* _What you are asked to do_
What's needed is an exact copy of the lines from the one that contains "Approximately how many" to the end of the data below, leaving the pictures out.

* _Source material_
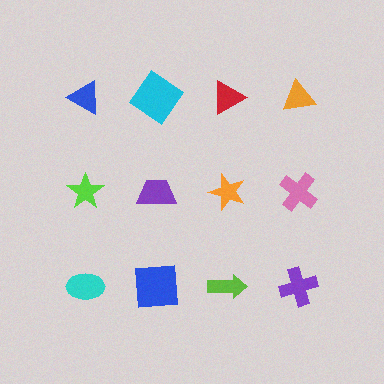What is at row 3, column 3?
A lime arrow.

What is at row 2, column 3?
An orange star.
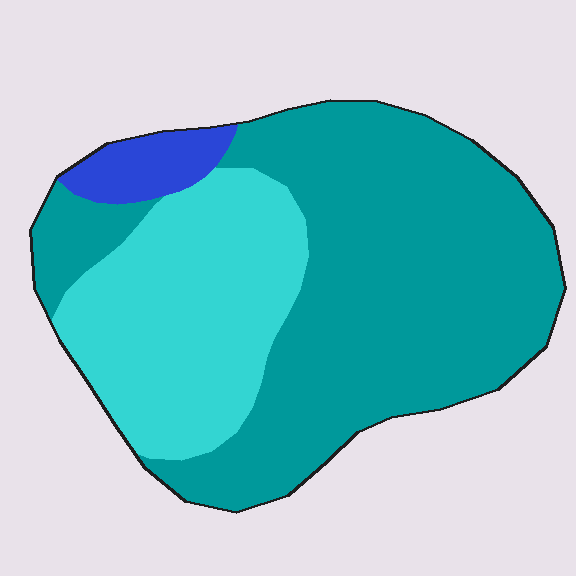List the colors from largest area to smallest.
From largest to smallest: teal, cyan, blue.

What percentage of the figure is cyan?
Cyan takes up between a quarter and a half of the figure.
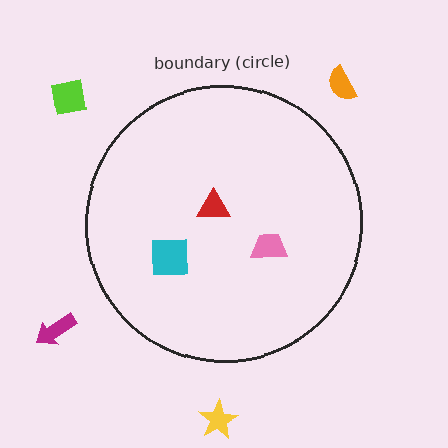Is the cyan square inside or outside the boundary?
Inside.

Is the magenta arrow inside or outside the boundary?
Outside.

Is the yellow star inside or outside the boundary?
Outside.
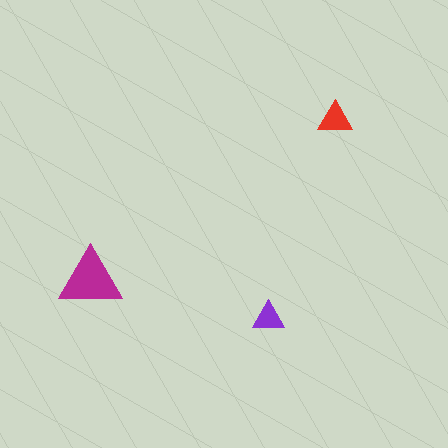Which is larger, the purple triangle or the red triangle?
The red one.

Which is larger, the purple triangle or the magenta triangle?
The magenta one.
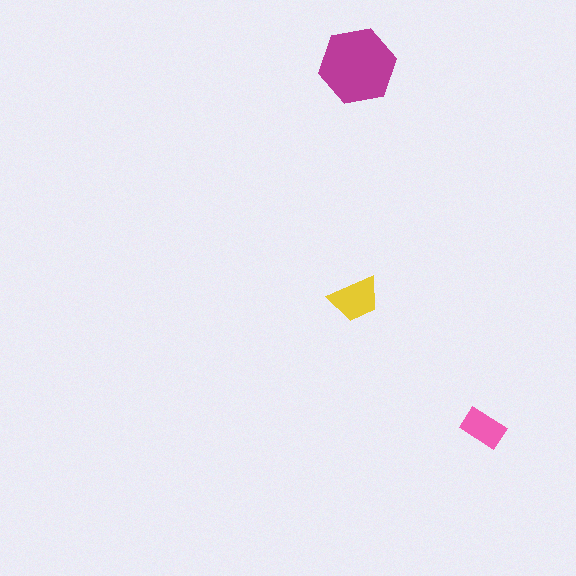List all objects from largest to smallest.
The magenta hexagon, the yellow trapezoid, the pink rectangle.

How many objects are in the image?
There are 3 objects in the image.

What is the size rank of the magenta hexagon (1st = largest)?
1st.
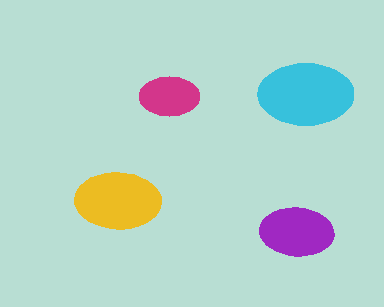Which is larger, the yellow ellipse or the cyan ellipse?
The cyan one.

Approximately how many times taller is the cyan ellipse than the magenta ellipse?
About 1.5 times taller.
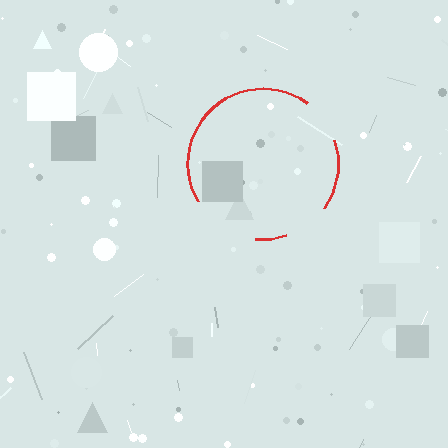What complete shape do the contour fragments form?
The contour fragments form a circle.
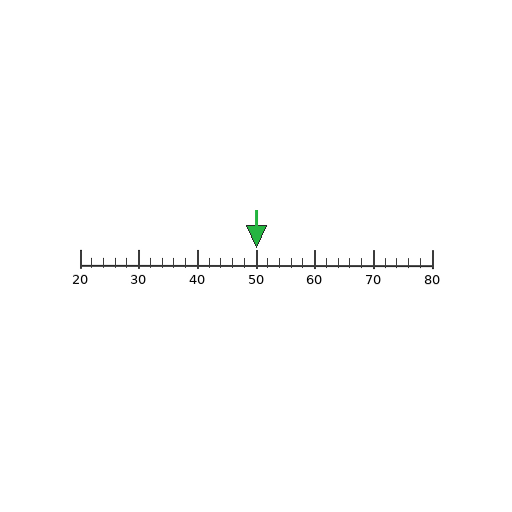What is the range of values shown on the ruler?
The ruler shows values from 20 to 80.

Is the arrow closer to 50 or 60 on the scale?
The arrow is closer to 50.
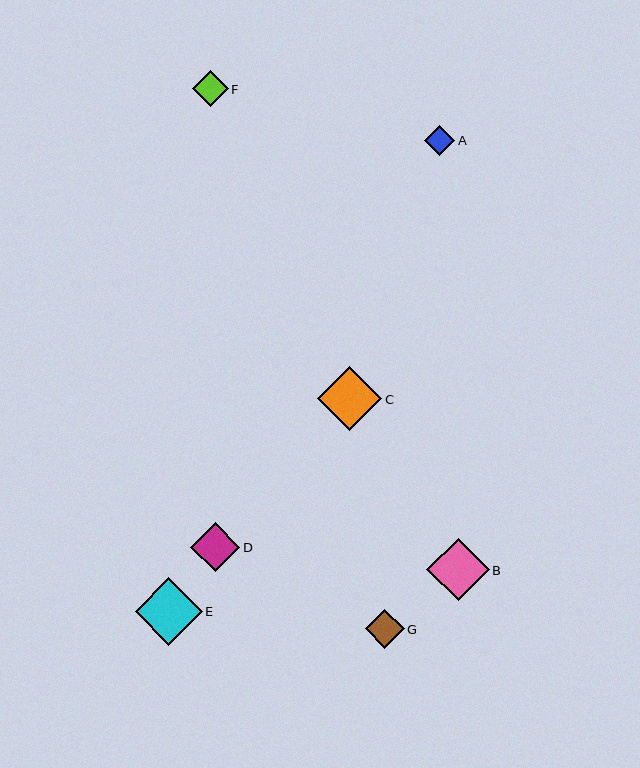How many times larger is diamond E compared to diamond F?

* _Written response_
Approximately how many times taller is the cyan ellipse than the magenta ellipse?
About 1.5 times taller.
What complete shape do the contour fragments form?
The contour fragments form a circle.
What is the range of values shown on the ruler?
The ruler shows values from 20 to 80.

Is the arrow closer to 50 or 60 on the scale?
The arrow is closer to 50.
How many times larger is diamond E compared to diamond F?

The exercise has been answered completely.